__What the task requires__.
Can you return, unchanged, the lines from the one that contains "Is the angle between the hands" to the last line, with the pictures left out?

__Source data__.
** begin **

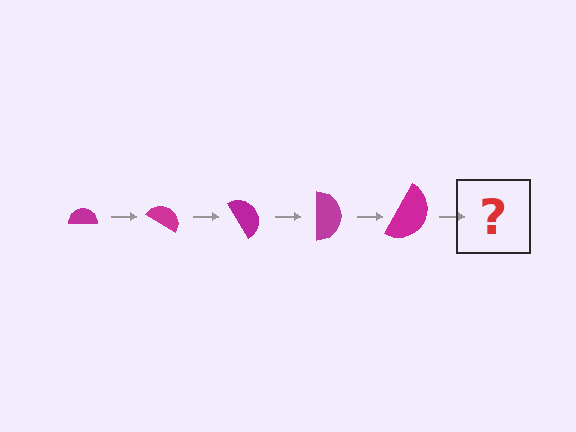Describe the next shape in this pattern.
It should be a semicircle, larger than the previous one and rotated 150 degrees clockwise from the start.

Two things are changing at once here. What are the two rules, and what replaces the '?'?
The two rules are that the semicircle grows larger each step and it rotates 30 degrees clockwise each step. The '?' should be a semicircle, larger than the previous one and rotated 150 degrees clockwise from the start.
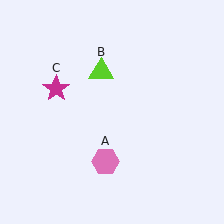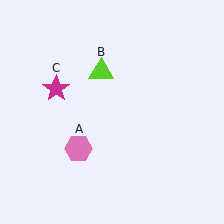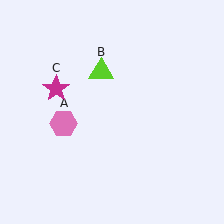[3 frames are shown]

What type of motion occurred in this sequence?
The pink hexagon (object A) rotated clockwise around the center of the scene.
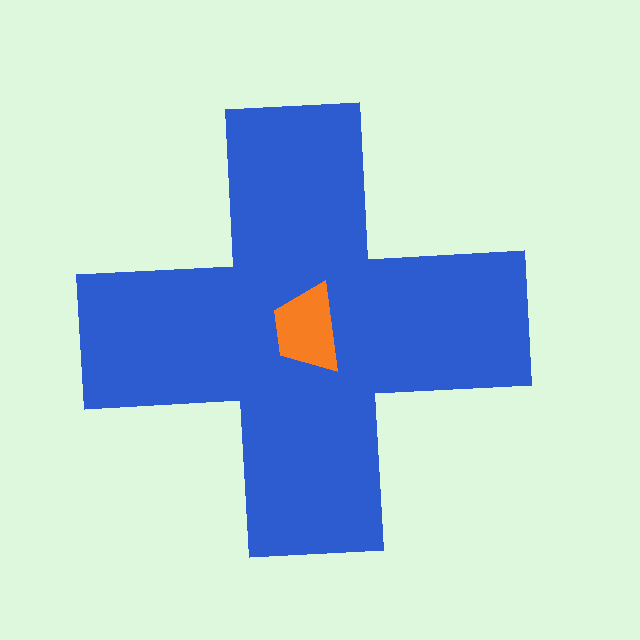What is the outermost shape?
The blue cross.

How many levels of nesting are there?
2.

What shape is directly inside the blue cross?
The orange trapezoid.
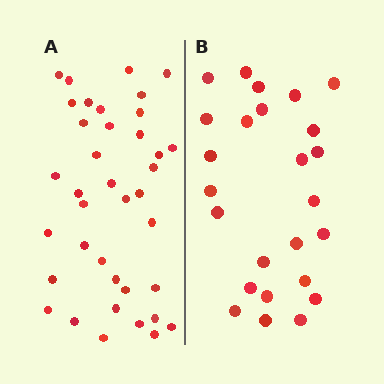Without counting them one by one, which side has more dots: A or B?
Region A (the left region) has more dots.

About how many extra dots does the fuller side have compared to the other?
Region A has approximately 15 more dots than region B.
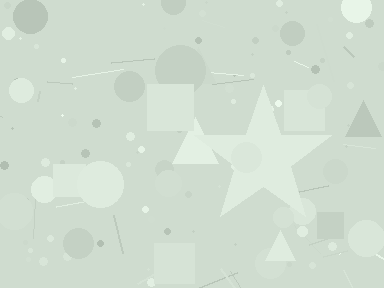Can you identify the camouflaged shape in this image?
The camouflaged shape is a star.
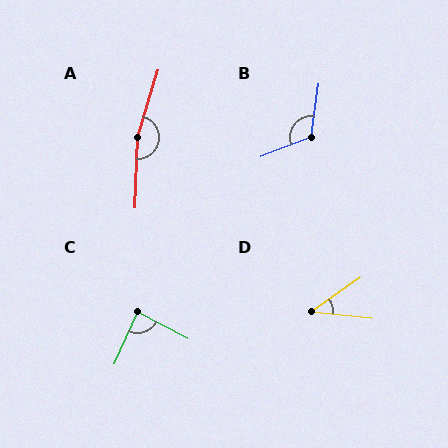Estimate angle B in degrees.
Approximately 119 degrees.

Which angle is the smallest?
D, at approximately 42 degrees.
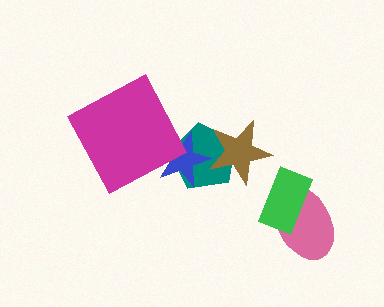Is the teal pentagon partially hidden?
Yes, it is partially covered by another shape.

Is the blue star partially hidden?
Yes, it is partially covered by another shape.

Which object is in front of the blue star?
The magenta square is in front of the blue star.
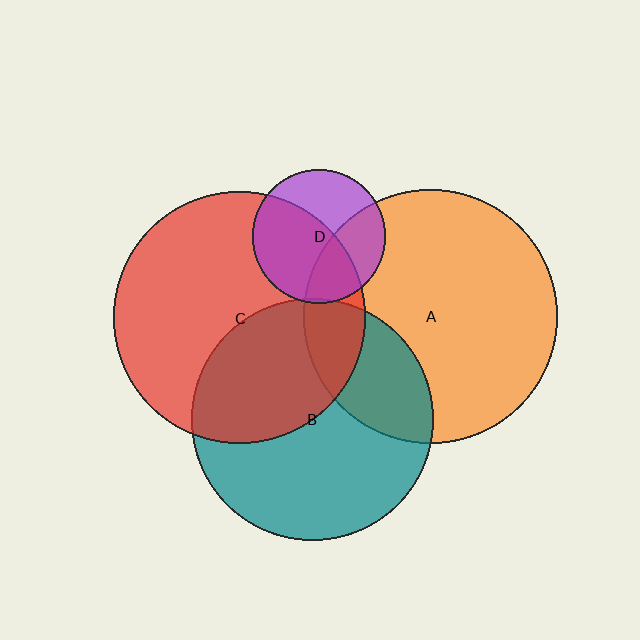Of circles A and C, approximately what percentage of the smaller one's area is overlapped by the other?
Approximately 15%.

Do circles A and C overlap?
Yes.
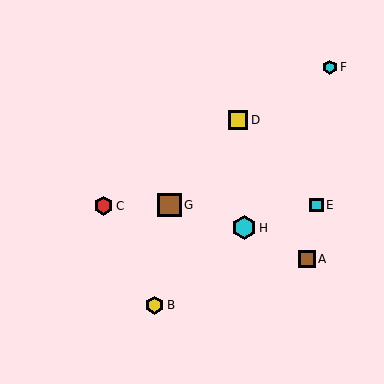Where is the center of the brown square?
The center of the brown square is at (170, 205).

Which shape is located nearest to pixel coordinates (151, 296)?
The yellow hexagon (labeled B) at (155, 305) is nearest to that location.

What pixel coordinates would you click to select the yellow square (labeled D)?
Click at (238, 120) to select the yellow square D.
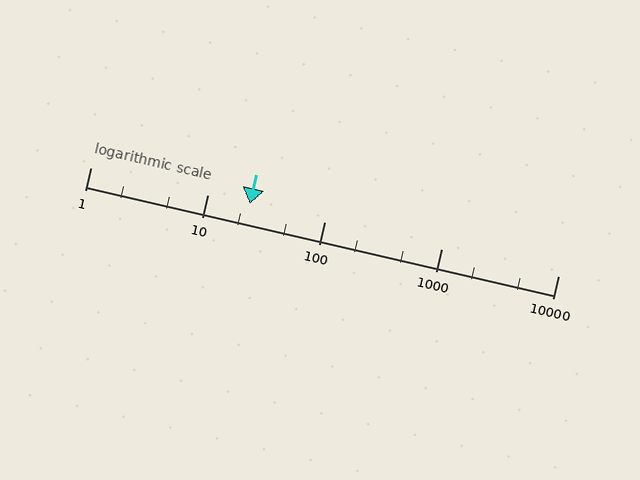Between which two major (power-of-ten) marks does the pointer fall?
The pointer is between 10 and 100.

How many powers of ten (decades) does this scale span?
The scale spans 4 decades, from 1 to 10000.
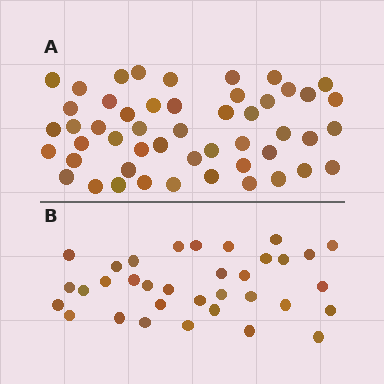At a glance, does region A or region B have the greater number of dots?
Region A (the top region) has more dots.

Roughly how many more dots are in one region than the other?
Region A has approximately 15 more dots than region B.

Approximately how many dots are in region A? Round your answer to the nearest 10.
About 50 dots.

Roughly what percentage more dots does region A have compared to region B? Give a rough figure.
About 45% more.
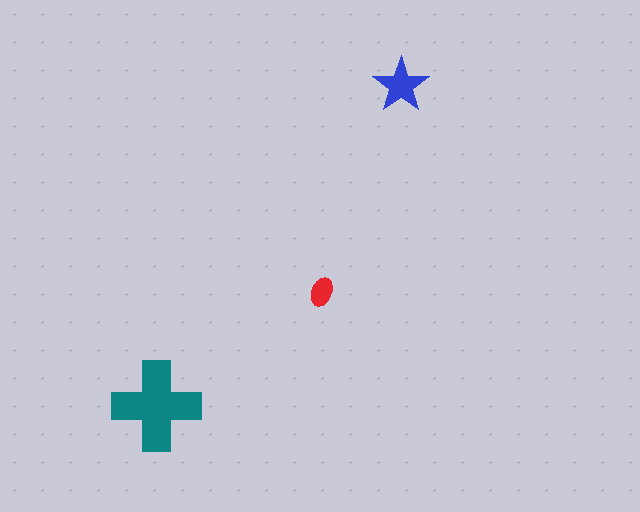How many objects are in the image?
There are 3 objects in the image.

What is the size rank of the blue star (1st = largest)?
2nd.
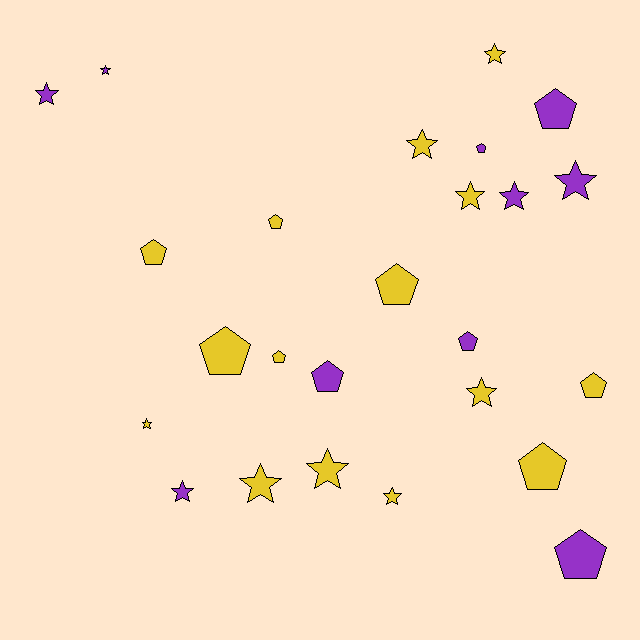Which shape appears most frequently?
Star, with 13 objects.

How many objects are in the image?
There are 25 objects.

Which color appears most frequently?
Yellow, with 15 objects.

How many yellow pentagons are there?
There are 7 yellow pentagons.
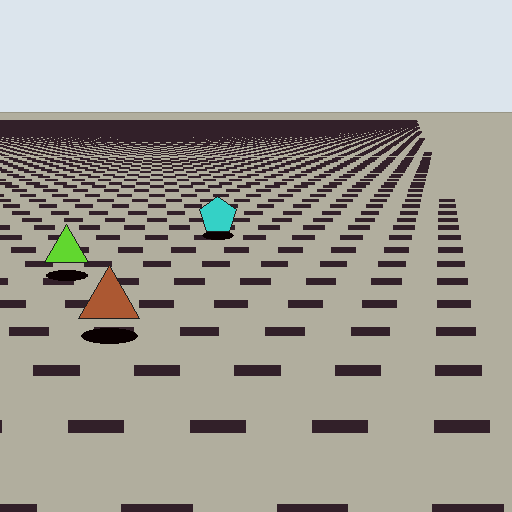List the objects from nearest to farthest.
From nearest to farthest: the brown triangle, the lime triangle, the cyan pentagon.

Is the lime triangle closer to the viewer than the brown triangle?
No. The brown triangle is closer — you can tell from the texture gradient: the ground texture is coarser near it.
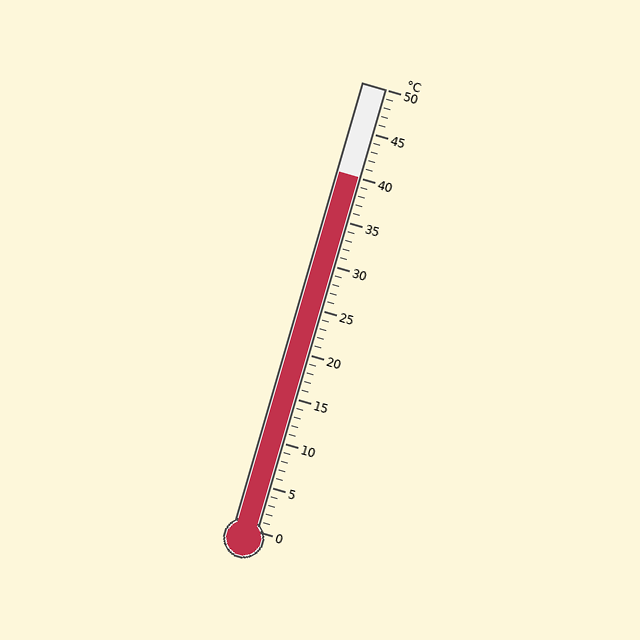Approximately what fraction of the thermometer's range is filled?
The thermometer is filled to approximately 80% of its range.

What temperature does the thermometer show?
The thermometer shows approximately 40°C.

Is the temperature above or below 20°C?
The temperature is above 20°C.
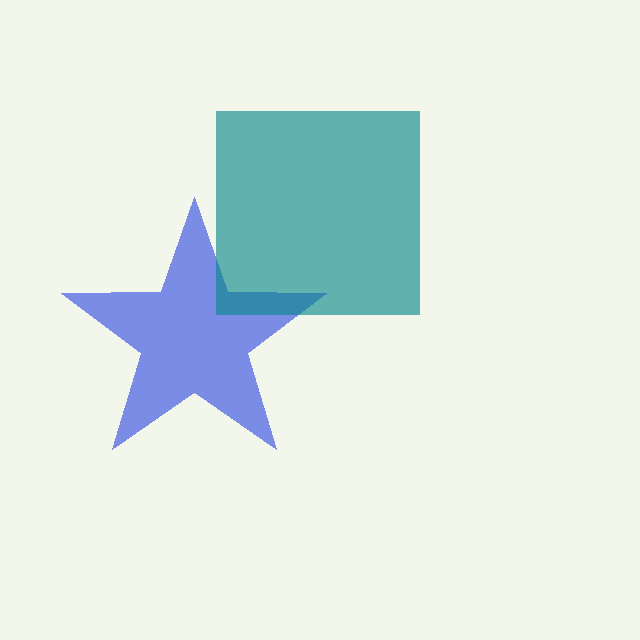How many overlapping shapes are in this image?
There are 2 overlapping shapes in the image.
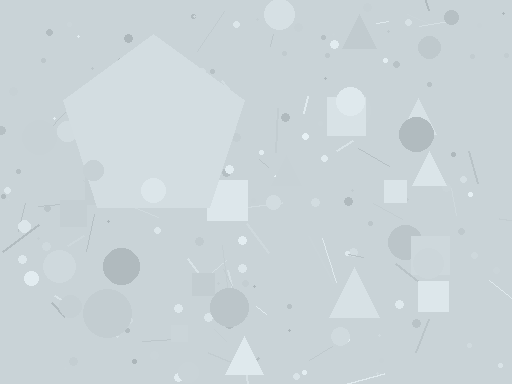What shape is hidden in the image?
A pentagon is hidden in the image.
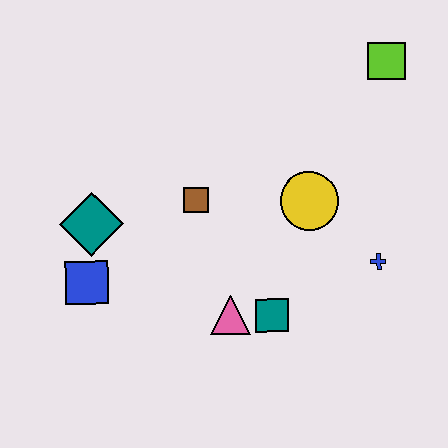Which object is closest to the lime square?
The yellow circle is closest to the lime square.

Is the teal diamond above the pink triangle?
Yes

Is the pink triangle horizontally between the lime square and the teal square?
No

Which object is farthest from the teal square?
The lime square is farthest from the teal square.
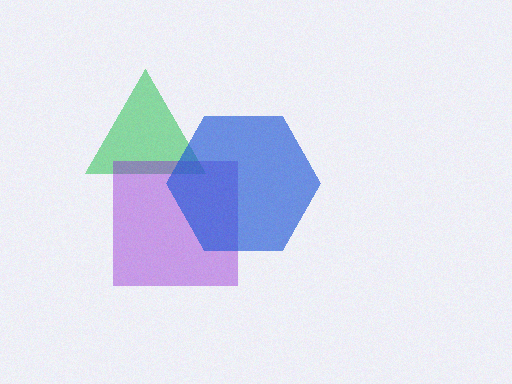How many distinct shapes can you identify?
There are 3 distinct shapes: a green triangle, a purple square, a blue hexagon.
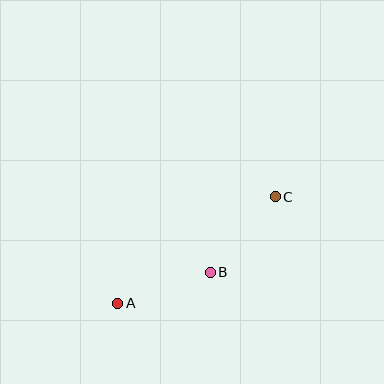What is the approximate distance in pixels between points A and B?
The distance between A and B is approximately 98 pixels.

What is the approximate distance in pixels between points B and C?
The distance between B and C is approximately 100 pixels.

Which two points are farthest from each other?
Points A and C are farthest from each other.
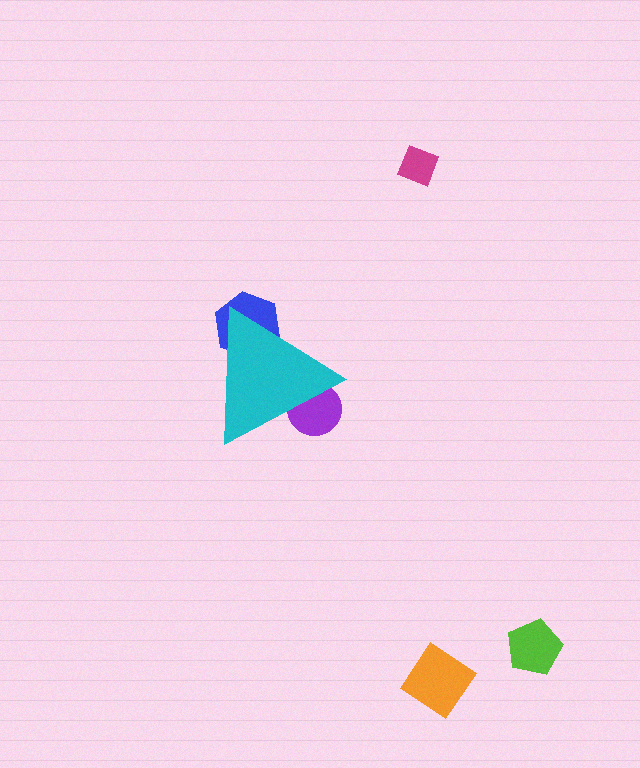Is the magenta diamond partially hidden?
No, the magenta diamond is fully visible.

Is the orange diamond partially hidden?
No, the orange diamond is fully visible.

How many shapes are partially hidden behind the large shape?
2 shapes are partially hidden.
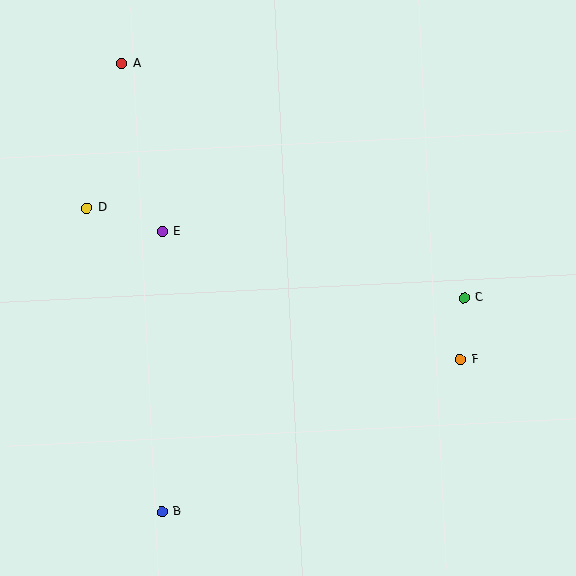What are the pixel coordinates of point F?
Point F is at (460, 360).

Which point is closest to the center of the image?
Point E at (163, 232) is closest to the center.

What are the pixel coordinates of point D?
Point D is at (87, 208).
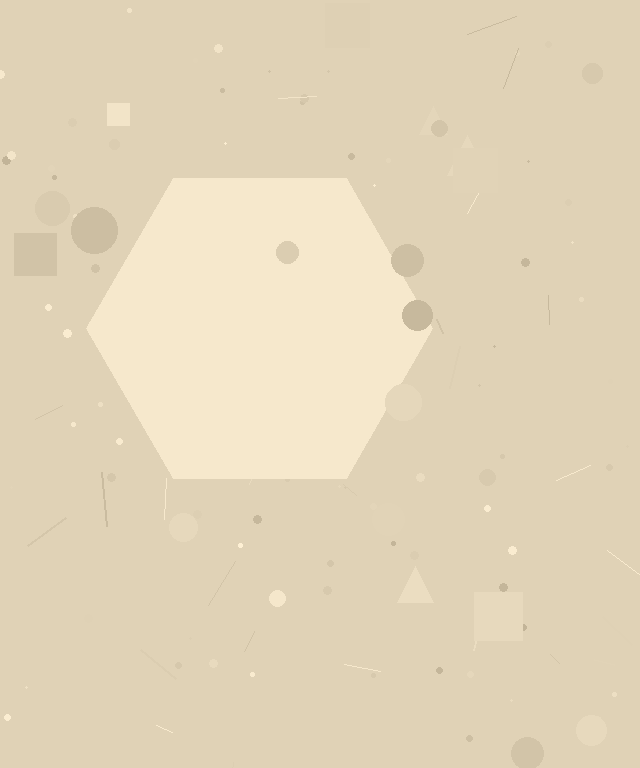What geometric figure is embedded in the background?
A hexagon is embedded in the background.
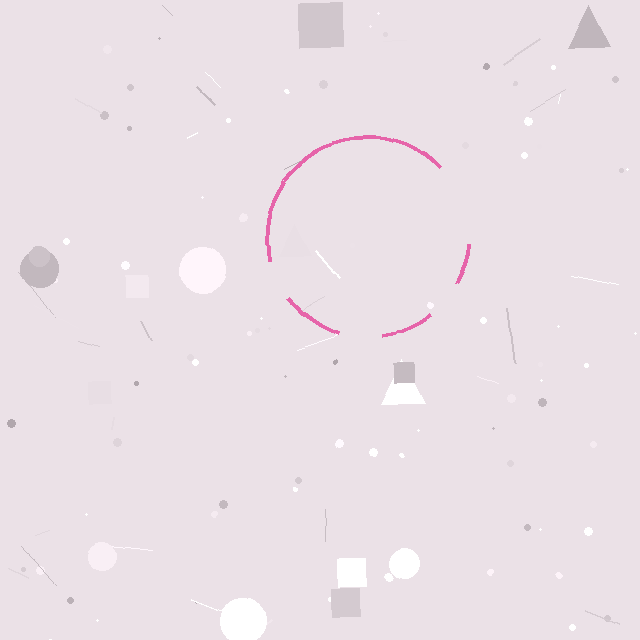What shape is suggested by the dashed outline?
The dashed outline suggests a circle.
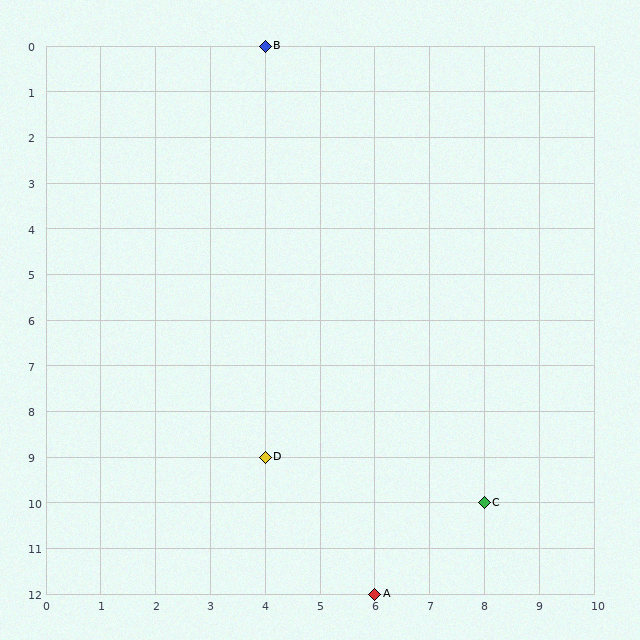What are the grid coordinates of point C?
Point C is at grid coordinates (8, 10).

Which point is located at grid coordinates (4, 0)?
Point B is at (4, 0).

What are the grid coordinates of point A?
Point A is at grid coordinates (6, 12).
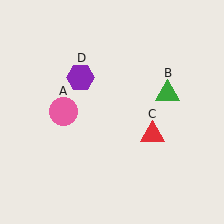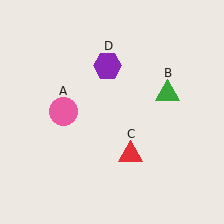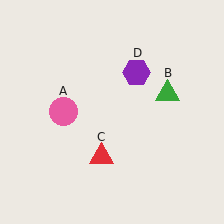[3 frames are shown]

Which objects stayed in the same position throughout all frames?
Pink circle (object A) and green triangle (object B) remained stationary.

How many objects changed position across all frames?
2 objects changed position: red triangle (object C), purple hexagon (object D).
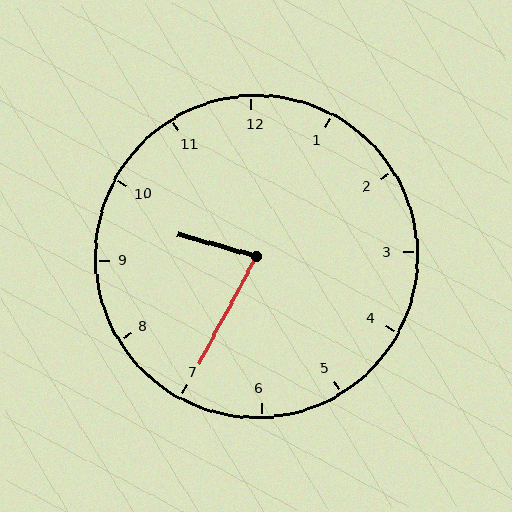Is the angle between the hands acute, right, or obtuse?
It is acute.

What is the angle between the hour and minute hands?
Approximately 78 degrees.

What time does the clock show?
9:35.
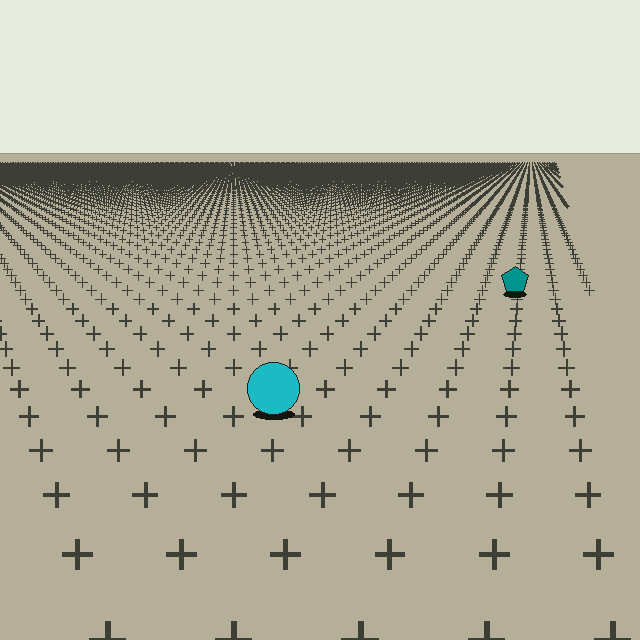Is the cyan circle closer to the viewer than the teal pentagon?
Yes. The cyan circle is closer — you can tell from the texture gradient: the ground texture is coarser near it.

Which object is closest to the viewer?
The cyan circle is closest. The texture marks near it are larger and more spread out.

** end **

__Output below__.
Is the angle between the hands acute, right, or obtuse?
It is acute.

What is the angle between the hour and minute hands?
Approximately 78 degrees.

What time does the clock show?
9:35.
Is the cyan circle closer to the viewer than the teal pentagon?
Yes. The cyan circle is closer — you can tell from the texture gradient: the ground texture is coarser near it.

Which object is closest to the viewer?
The cyan circle is closest. The texture marks near it are larger and more spread out.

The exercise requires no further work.